▸ **GIVEN EXERCISE**
Exactly reproduce the lines that run from the one containing "Roughly what percentage" through the one containing "Which vertex has the smallest interior angle?", ends included, with no pictures.
##### SUPPLIED MATERIAL
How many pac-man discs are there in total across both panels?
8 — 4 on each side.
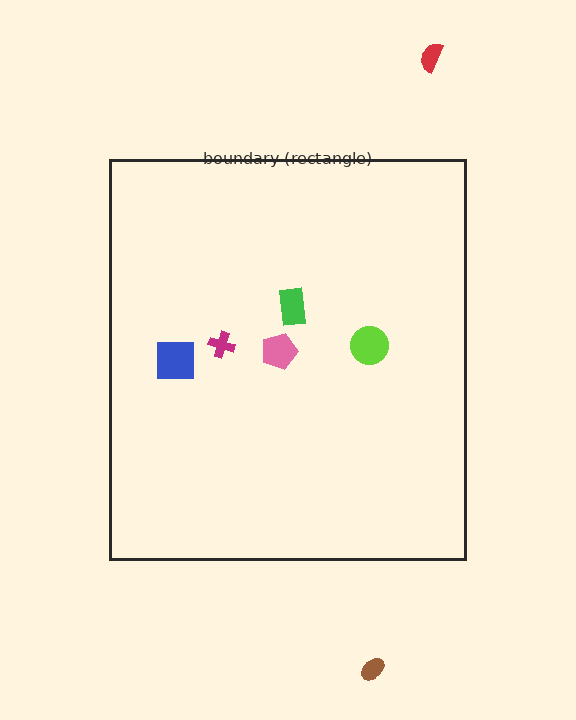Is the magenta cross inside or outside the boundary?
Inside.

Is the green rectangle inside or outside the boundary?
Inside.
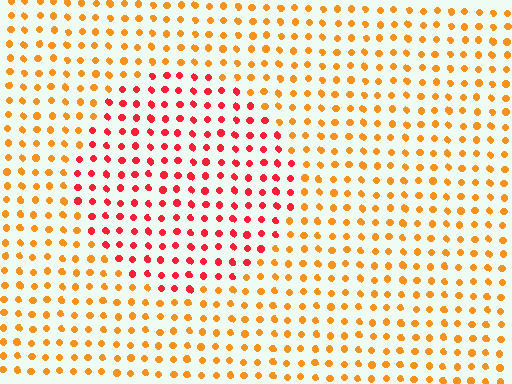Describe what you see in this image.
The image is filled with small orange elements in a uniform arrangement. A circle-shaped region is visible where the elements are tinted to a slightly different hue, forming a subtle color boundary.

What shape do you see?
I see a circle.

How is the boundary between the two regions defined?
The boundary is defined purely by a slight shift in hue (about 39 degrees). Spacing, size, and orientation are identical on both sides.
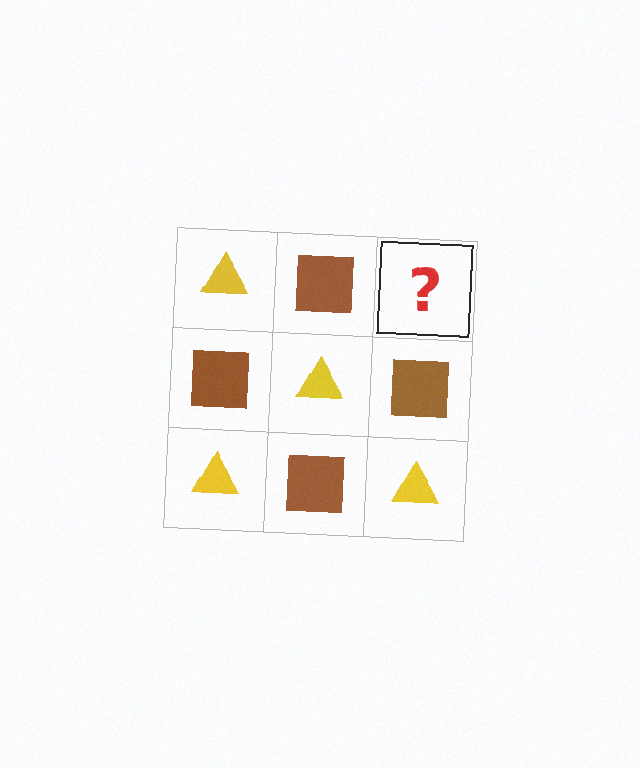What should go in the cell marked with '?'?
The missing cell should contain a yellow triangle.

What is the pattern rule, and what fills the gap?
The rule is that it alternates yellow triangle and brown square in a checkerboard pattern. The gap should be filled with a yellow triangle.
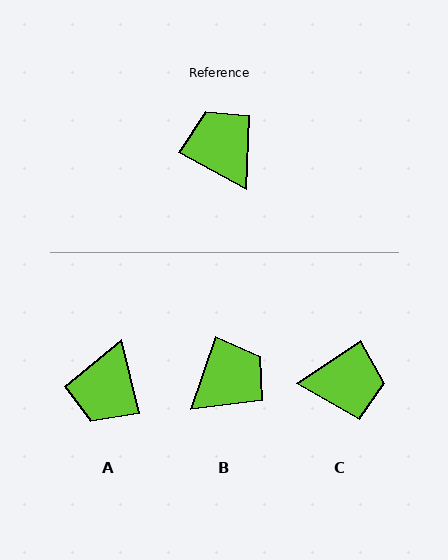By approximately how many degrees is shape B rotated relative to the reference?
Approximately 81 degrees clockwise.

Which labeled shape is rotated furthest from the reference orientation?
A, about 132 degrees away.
##########
##### SUPPLIED MATERIAL
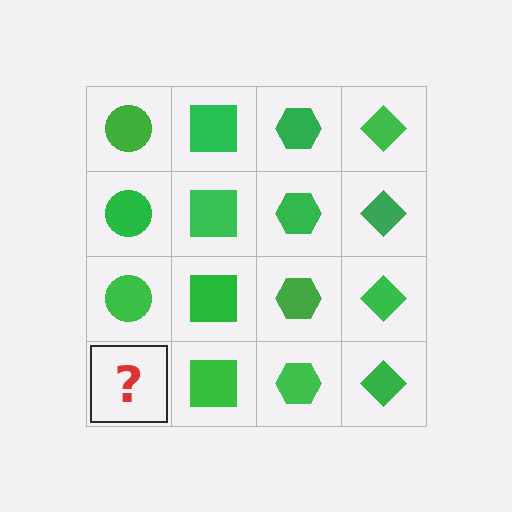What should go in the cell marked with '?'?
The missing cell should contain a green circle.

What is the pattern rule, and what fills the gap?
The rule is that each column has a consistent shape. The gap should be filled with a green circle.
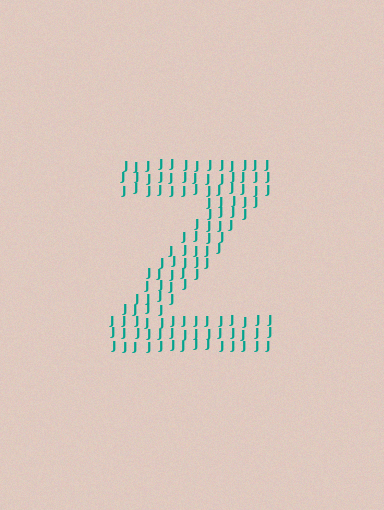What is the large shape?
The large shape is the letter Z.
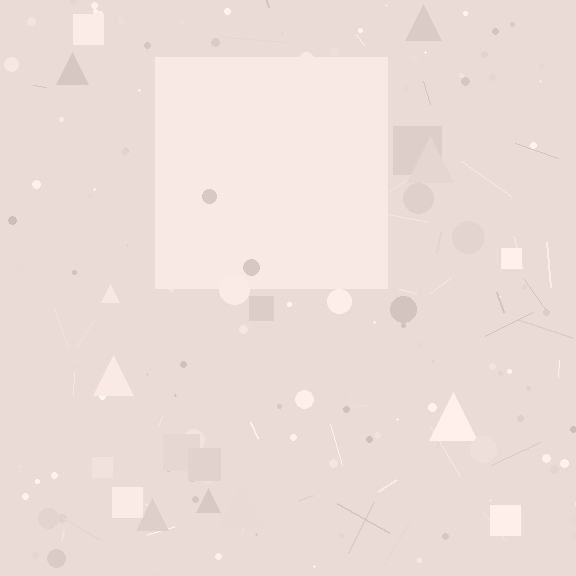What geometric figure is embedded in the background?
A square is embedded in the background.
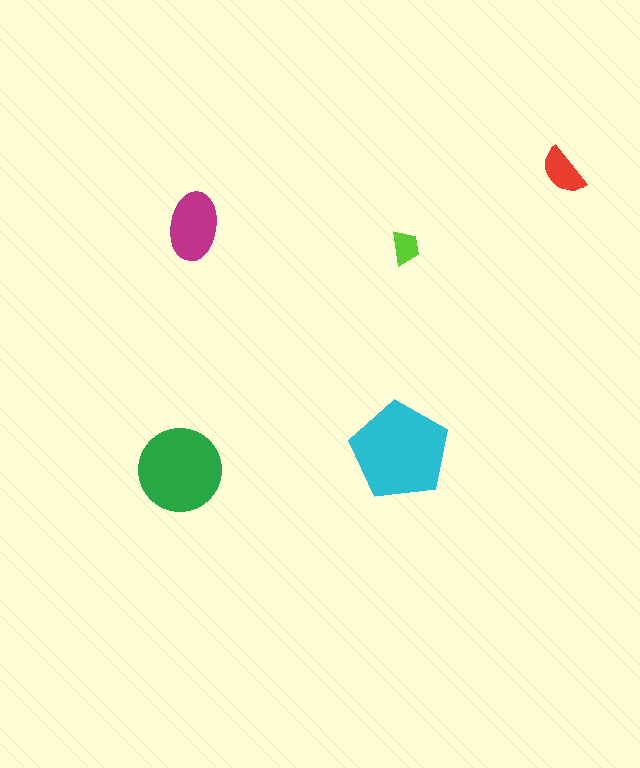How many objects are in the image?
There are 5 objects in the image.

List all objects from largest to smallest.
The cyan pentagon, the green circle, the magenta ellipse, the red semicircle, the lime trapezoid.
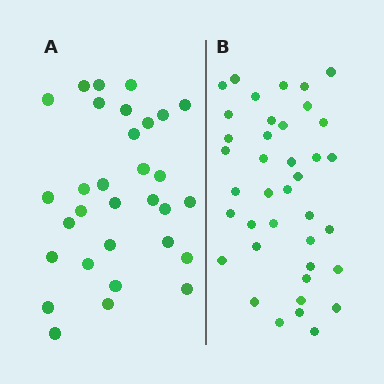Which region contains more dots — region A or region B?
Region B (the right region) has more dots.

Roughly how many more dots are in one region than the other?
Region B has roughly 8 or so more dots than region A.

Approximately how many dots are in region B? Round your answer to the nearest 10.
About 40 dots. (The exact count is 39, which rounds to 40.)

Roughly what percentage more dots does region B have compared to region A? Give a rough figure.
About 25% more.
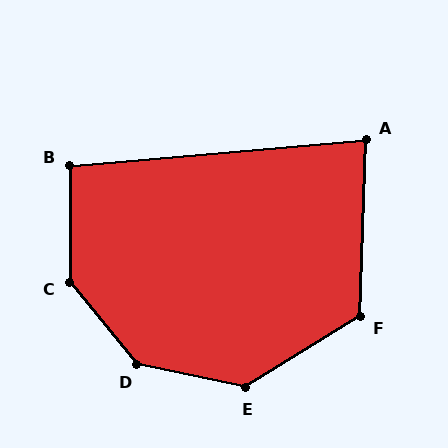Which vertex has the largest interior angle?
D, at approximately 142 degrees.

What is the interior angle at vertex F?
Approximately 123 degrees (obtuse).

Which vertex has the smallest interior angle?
##########
##### SUPPLIED MATERIAL
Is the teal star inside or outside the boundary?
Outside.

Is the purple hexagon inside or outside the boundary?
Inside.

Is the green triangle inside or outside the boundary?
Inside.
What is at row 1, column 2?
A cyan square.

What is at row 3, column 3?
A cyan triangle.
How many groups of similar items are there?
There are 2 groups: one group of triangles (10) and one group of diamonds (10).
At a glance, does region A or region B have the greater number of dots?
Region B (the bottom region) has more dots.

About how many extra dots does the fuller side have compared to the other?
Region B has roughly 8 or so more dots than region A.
##########
▸ **ANSWER FOR THE TASK**
Roughly what percentage more dots does region B have compared to region A? Give a rough figure.
About 25% more.
Which vertex has the largest interior angle?
D, at approximately 142 degrees.

What is the interior angle at vertex F?
Approximately 123 degrees (obtuse).

Which vertex has the smallest interior angle?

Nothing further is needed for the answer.